- **OBJECTIVE**:
Everything in the data should be repeated exactly, save for the images.

Entries about simple shapes:
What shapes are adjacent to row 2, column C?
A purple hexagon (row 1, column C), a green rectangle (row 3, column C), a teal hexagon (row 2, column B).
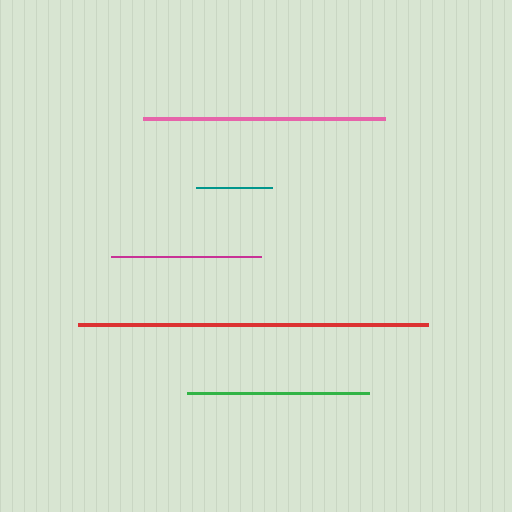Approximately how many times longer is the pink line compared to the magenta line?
The pink line is approximately 1.6 times the length of the magenta line.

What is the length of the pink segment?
The pink segment is approximately 242 pixels long.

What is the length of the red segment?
The red segment is approximately 350 pixels long.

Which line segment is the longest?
The red line is the longest at approximately 350 pixels.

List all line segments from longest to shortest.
From longest to shortest: red, pink, green, magenta, teal.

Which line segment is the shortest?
The teal line is the shortest at approximately 76 pixels.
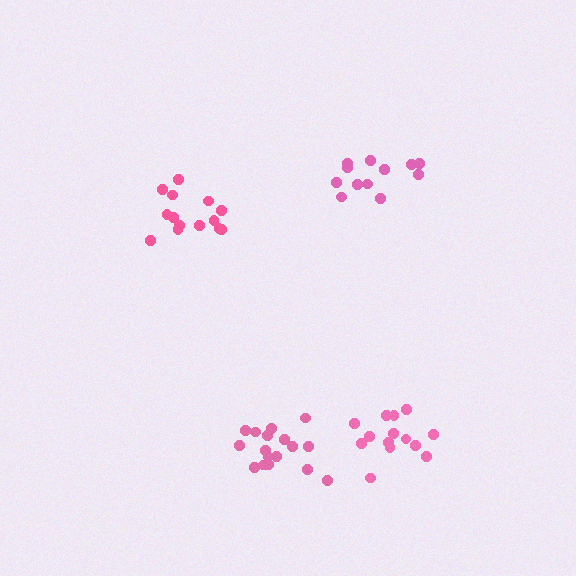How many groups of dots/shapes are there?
There are 4 groups.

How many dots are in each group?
Group 1: 12 dots, Group 2: 14 dots, Group 3: 14 dots, Group 4: 17 dots (57 total).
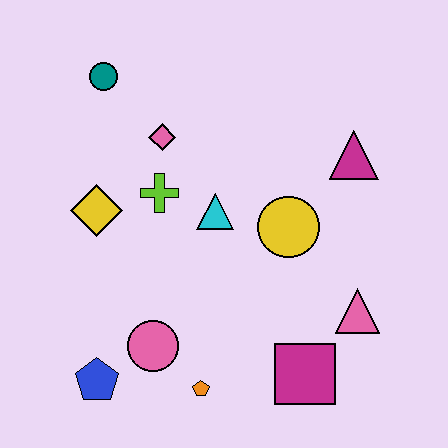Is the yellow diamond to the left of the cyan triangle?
Yes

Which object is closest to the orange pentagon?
The pink circle is closest to the orange pentagon.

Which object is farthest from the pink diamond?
The magenta square is farthest from the pink diamond.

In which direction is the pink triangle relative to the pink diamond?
The pink triangle is to the right of the pink diamond.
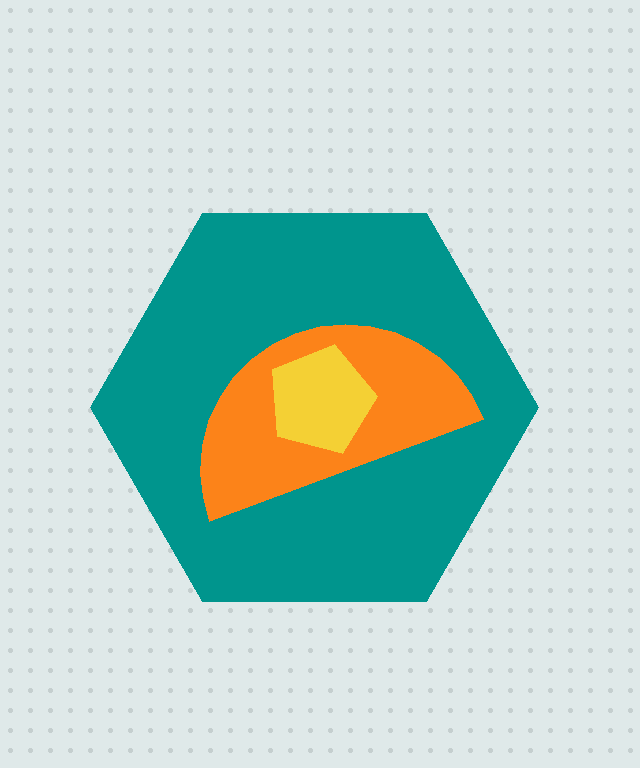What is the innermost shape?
The yellow pentagon.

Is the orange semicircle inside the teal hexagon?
Yes.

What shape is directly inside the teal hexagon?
The orange semicircle.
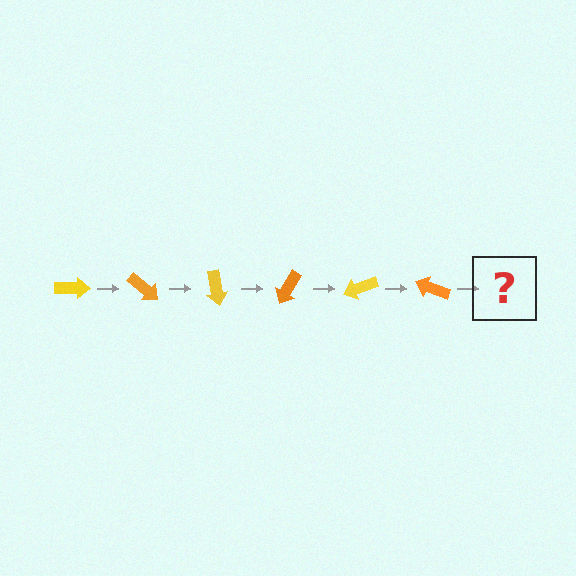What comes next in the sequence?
The next element should be a yellow arrow, rotated 240 degrees clockwise from the start.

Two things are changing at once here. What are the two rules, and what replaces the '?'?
The two rules are that it rotates 40 degrees clockwise each step and the color cycles through yellow and orange. The '?' should be a yellow arrow, rotated 240 degrees clockwise from the start.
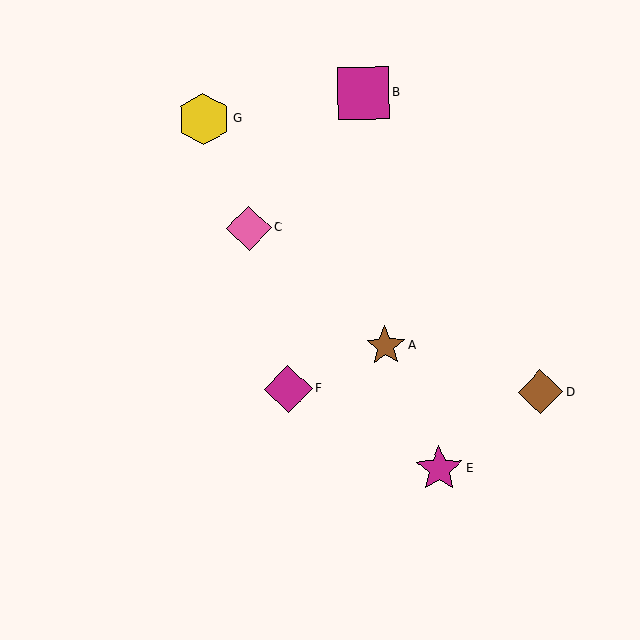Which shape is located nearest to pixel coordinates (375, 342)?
The brown star (labeled A) at (385, 346) is nearest to that location.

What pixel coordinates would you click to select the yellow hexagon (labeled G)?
Click at (204, 119) to select the yellow hexagon G.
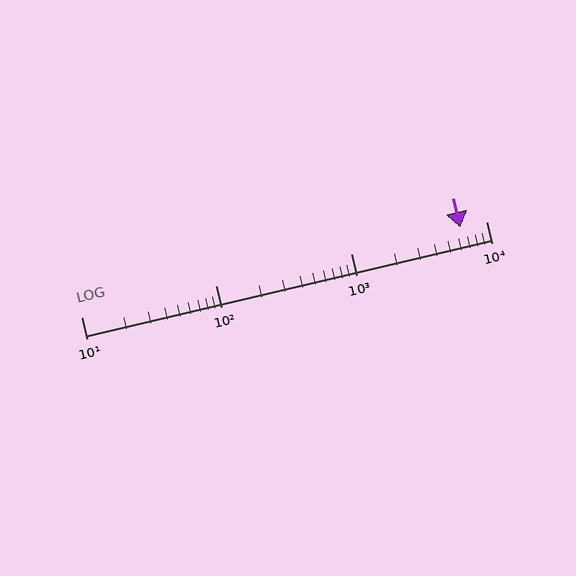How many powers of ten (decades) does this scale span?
The scale spans 3 decades, from 10 to 10000.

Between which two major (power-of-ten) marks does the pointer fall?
The pointer is between 1000 and 10000.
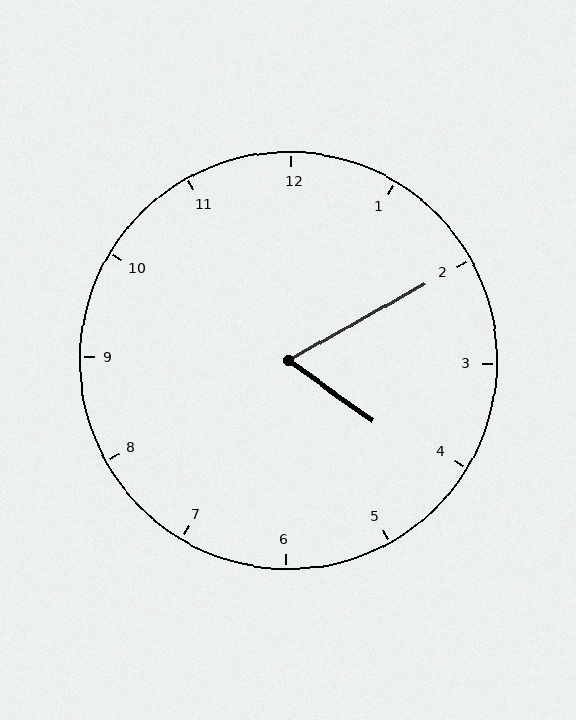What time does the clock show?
4:10.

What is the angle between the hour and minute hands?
Approximately 65 degrees.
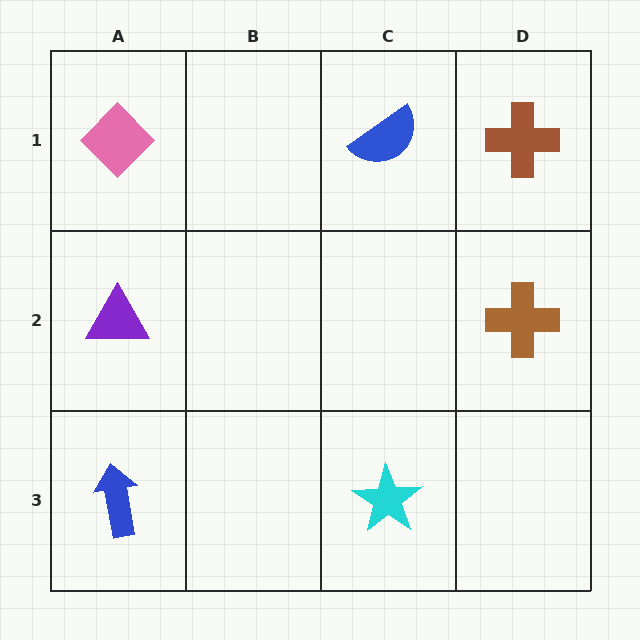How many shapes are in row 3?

- **ANSWER IN FULL**:
What shapes are adjacent to row 2, column C?
A purple hexagon (row 1, column C), a green rectangle (row 3, column C), a teal hexagon (row 2, column B).
Approximately how many times longer is the pink line compared to the magenta line?
The pink line is approximately 1.6 times the length of the magenta line.

What is the length of the pink segment?
The pink segment is approximately 242 pixels long.

What is the length of the red segment?
The red segment is approximately 350 pixels long.

Which line segment is the longest?
The red line is the longest at approximately 350 pixels.

List all line segments from longest to shortest.
From longest to shortest: red, pink, green, magenta, teal.

Which line segment is the shortest?
The teal line is the shortest at approximately 76 pixels.
How many groups of dots/shapes are there?
There are 4 groups.

How many dots are in each group?
Group 1: 12 dots, Group 2: 14 dots, Group 3: 14 dots, Group 4: 17 dots (57 total).
Is the yellow diamond to the left of the cyan triangle?
Yes

Which object is closest to the orange pentagon?
The pink circle is closest to the orange pentagon.

Which object is farthest from the pink diamond?
The magenta square is farthest from the pink diamond.

In which direction is the pink triangle relative to the pink diamond?
The pink triangle is to the right of the pink diamond.
What is the innermost shape?
The yellow pentagon.

Is the orange semicircle inside the teal hexagon?
Yes.

What shape is directly inside the teal hexagon?
The orange semicircle.
What comes next in the sequence?
The next element should be a yellow arrow, rotated 240 degrees clockwise from the start.

Two things are changing at once here. What are the two rules, and what replaces the '?'?
The two rules are that it rotates 40 degrees clockwise each step and the color cycles through yellow and orange. The '?' should be a yellow arrow, rotated 240 degrees clockwise from the start.
Which shape is located nearest to pixel coordinates (375, 342)?
The brown star (labeled A) at (385, 346) is nearest to that location.

What pixel coordinates would you click to select the yellow hexagon (labeled G)?
Click at (204, 119) to select the yellow hexagon G.
How many powers of ten (decades) does this scale span?
The scale spans 3 decades, from 10 to 10000.

Between which two major (power-of-ten) marks does the pointer fall?
The pointer is between 1000 and 10000.
What time does the clock show?
4:10.

What is the angle between the hour and minute hands?
Approximately 65 degrees.
How many shapes are in row 3?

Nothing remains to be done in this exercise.